» **SET EXERCISE**
Retype only the lines running from the line that contains "Is the red triangle partially hidden?" to the line that contains "[3 frames are shown]", inclusive, and leave the pictures behind.
++++ THE DATA ++++
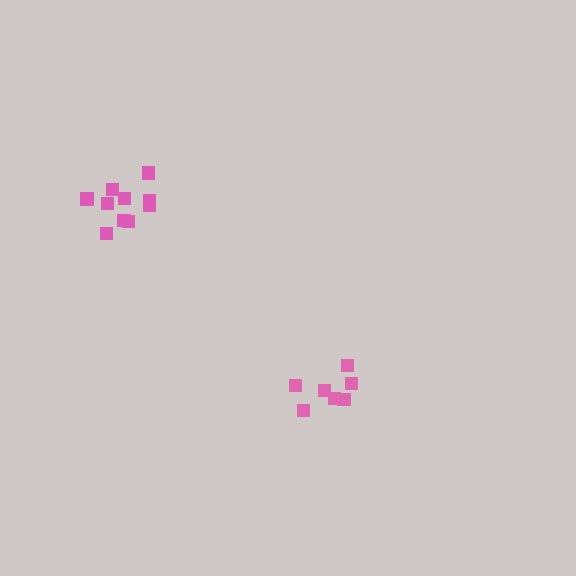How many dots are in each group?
Group 1: 7 dots, Group 2: 10 dots (17 total).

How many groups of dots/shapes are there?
There are 2 groups.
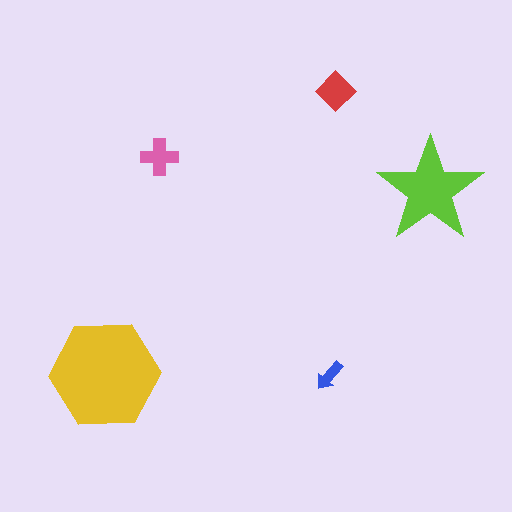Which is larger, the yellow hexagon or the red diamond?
The yellow hexagon.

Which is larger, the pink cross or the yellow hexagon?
The yellow hexagon.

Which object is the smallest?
The blue arrow.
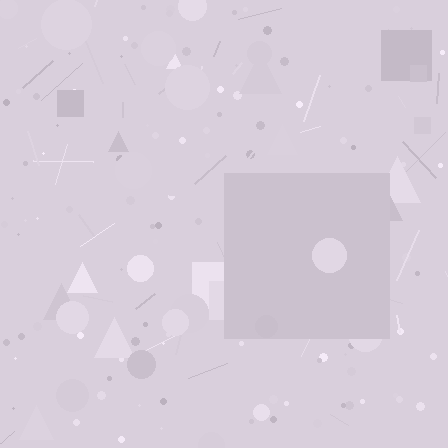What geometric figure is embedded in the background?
A square is embedded in the background.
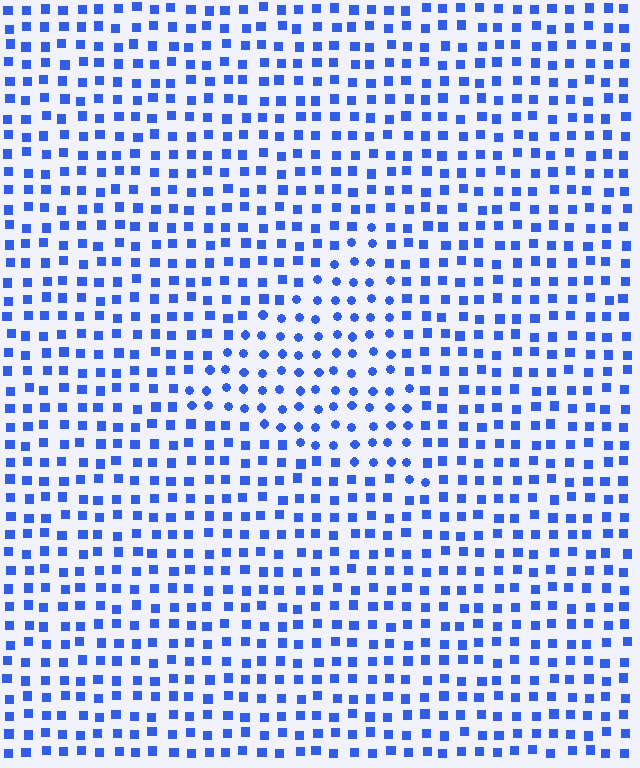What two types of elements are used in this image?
The image uses circles inside the triangle region and squares outside it.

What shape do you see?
I see a triangle.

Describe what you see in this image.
The image is filled with small blue elements arranged in a uniform grid. A triangle-shaped region contains circles, while the surrounding area contains squares. The boundary is defined purely by the change in element shape.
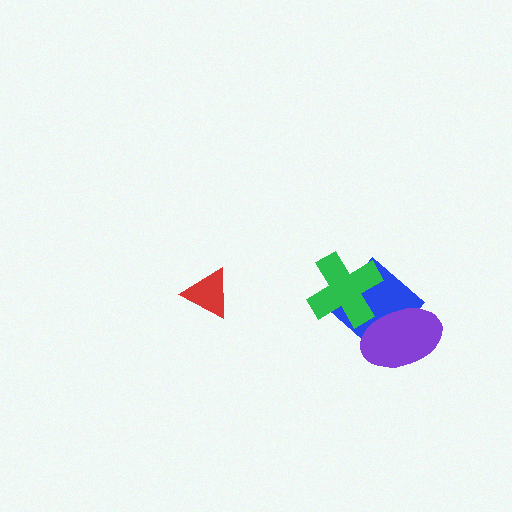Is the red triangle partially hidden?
No, no other shape covers it.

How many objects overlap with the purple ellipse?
1 object overlaps with the purple ellipse.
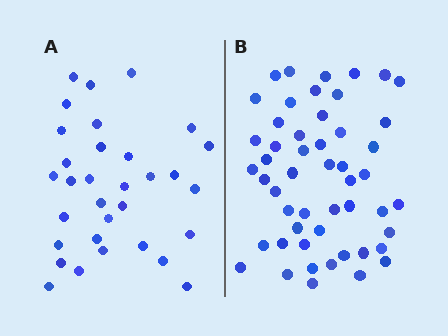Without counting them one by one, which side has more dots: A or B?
Region B (the right region) has more dots.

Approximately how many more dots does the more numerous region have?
Region B has approximately 20 more dots than region A.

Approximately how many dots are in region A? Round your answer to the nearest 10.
About 30 dots. (The exact count is 32, which rounds to 30.)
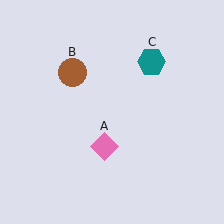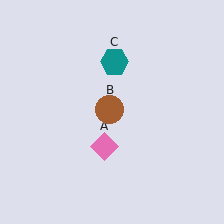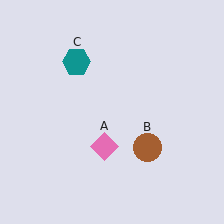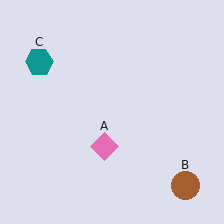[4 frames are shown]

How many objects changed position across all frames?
2 objects changed position: brown circle (object B), teal hexagon (object C).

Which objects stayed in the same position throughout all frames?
Pink diamond (object A) remained stationary.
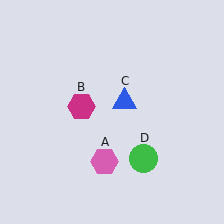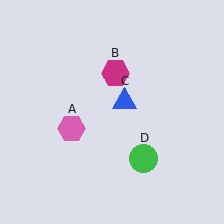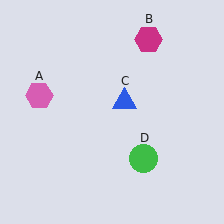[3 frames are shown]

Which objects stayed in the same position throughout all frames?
Blue triangle (object C) and green circle (object D) remained stationary.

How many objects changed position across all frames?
2 objects changed position: pink hexagon (object A), magenta hexagon (object B).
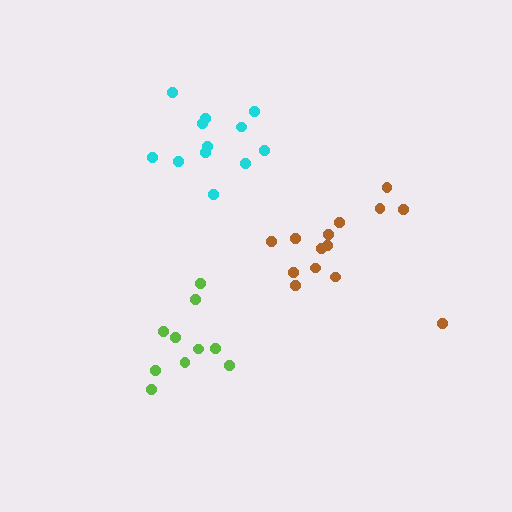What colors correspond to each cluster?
The clusters are colored: brown, cyan, lime.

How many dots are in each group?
Group 1: 14 dots, Group 2: 12 dots, Group 3: 10 dots (36 total).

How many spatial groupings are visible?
There are 3 spatial groupings.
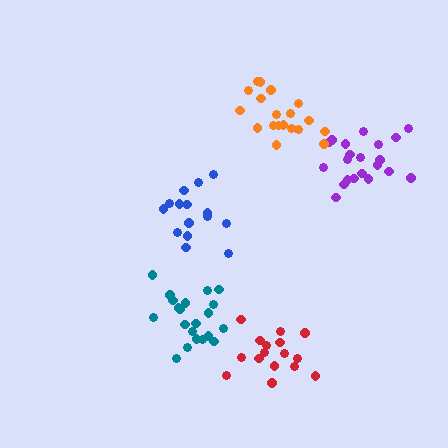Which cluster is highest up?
The orange cluster is topmost.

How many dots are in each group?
Group 1: 21 dots, Group 2: 21 dots, Group 3: 19 dots, Group 4: 15 dots, Group 5: 16 dots (92 total).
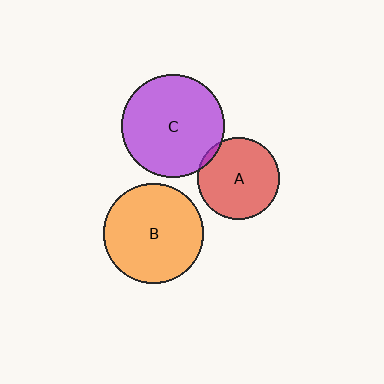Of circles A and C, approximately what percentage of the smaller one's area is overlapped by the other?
Approximately 5%.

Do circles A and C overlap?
Yes.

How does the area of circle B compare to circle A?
Approximately 1.5 times.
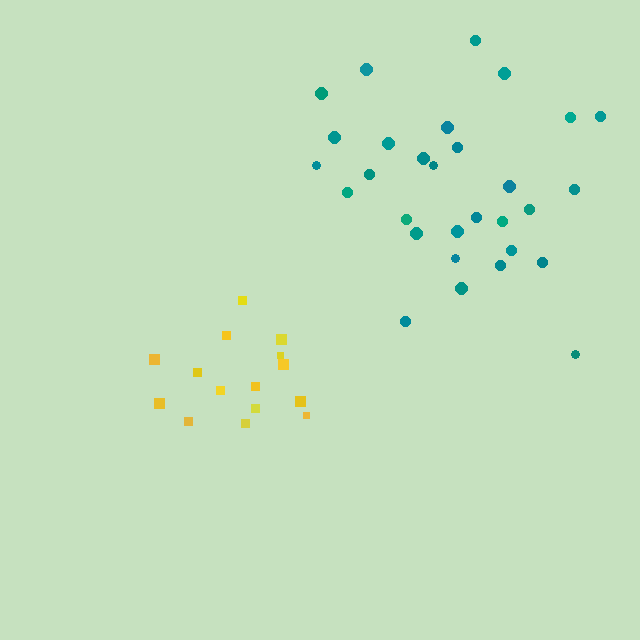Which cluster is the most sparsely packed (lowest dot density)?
Teal.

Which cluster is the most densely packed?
Yellow.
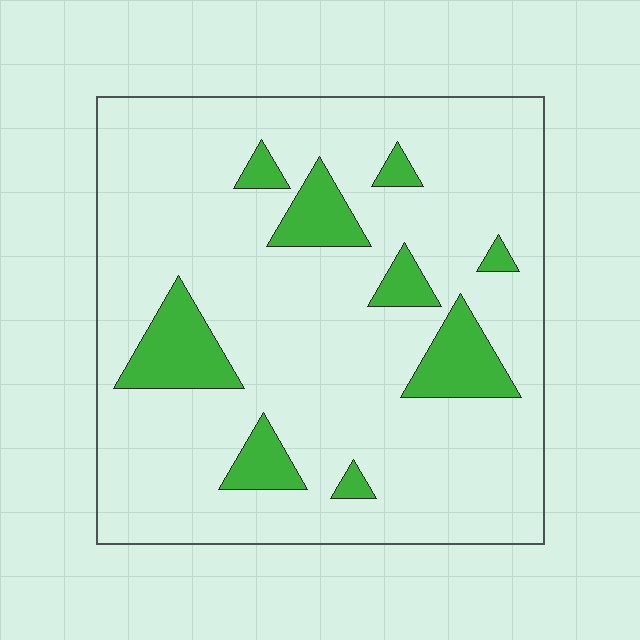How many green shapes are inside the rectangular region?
9.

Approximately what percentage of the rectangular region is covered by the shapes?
Approximately 15%.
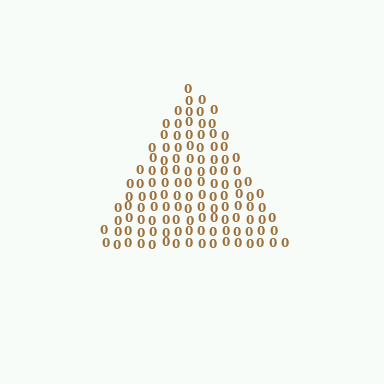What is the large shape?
The large shape is a triangle.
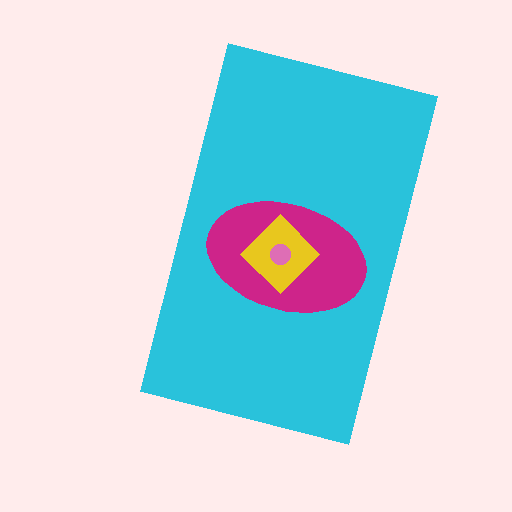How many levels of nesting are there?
4.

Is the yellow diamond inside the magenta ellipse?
Yes.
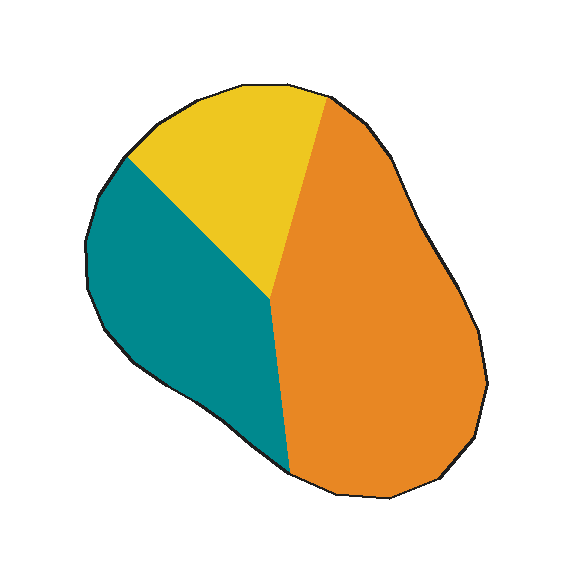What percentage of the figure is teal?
Teal takes up about one quarter (1/4) of the figure.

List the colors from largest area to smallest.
From largest to smallest: orange, teal, yellow.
++++
» **EXERCISE RESULT**
Is the red triangle partially hidden?
No, no other shape covers it.

How many objects overlap with the purple ellipse?
1 object overlaps with the purple ellipse.
Without counting them one by one, which side has more dots: A or B?
Region B (the right region) has more dots.

Approximately how many more dots does the more numerous region have?
Region B has approximately 20 more dots than region A.

Approximately how many dots are in region A? Round your answer to the nearest 10.
About 30 dots. (The exact count is 32, which rounds to 30.)
[4 frames are shown]

How many objects changed position across all frames?
2 objects changed position: brown circle (object B), teal hexagon (object C).

Which objects stayed in the same position throughout all frames?
Pink diamond (object A) remained stationary.
[3 frames are shown]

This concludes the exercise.